▶ **What is expected**
The line containing "Which line segment is the shortest?" marks the start of the required copy, which runs to the final line of the entries; return those lines exactly, without any pictures.

▶ **Record excerpts**
• • • • •
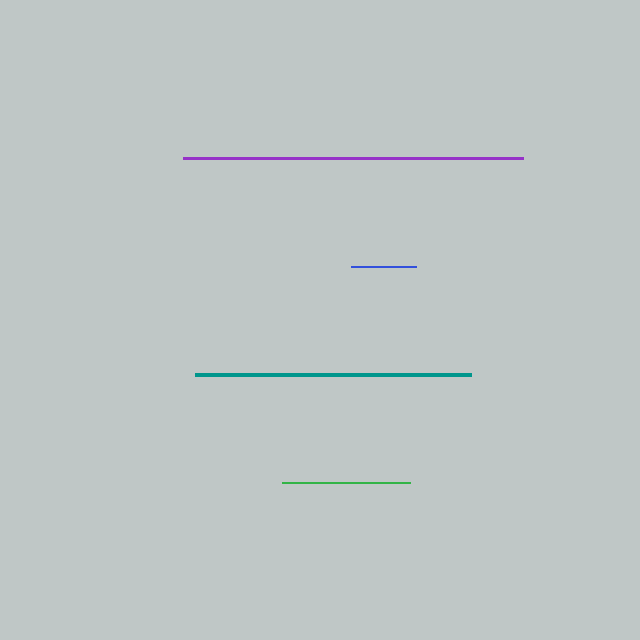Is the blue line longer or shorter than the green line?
The green line is longer than the blue line.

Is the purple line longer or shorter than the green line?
The purple line is longer than the green line.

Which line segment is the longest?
The purple line is the longest at approximately 340 pixels.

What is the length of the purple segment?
The purple segment is approximately 340 pixels long.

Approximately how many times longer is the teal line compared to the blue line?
The teal line is approximately 4.3 times the length of the blue line.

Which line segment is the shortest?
The blue line is the shortest at approximately 65 pixels.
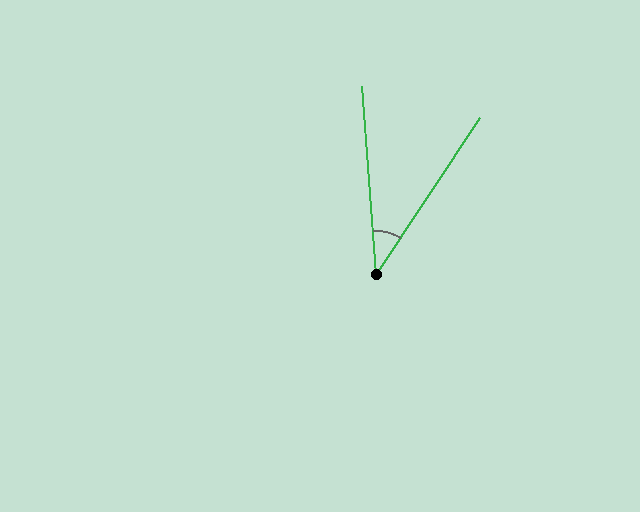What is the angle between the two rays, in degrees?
Approximately 38 degrees.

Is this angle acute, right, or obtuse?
It is acute.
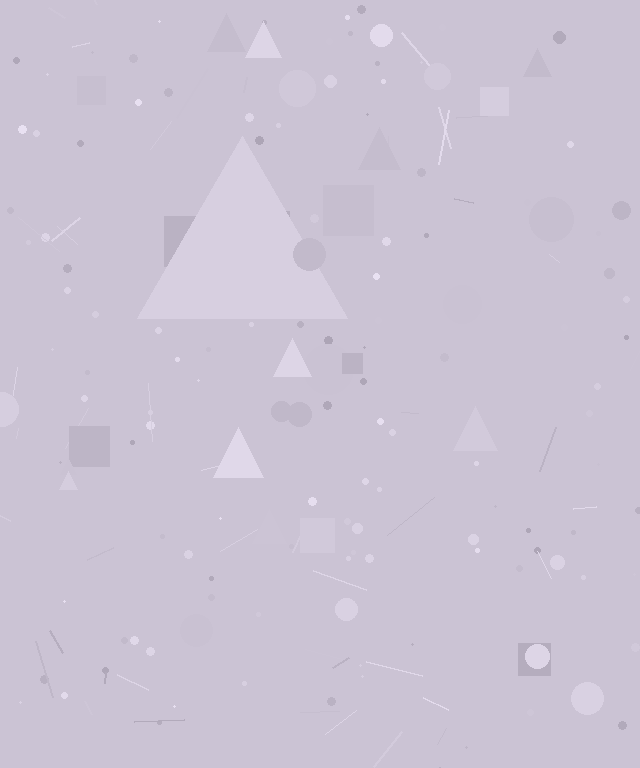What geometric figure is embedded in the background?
A triangle is embedded in the background.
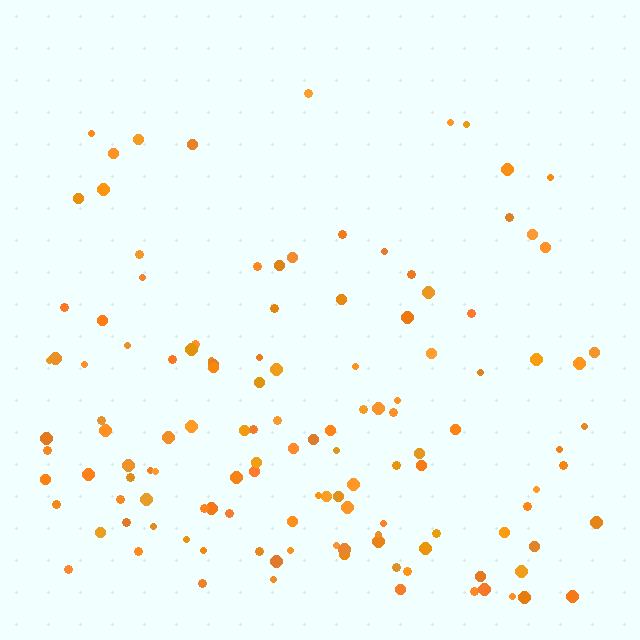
• • • • •
▶ **Full output**
Which line segment is the shortest?
The blue line is the shortest at approximately 65 pixels.
What is the angle between the two rays, in degrees?
Approximately 38 degrees.

Is this angle acute, right, or obtuse?
It is acute.
What geometric figure is embedded in the background?
A triangle is embedded in the background.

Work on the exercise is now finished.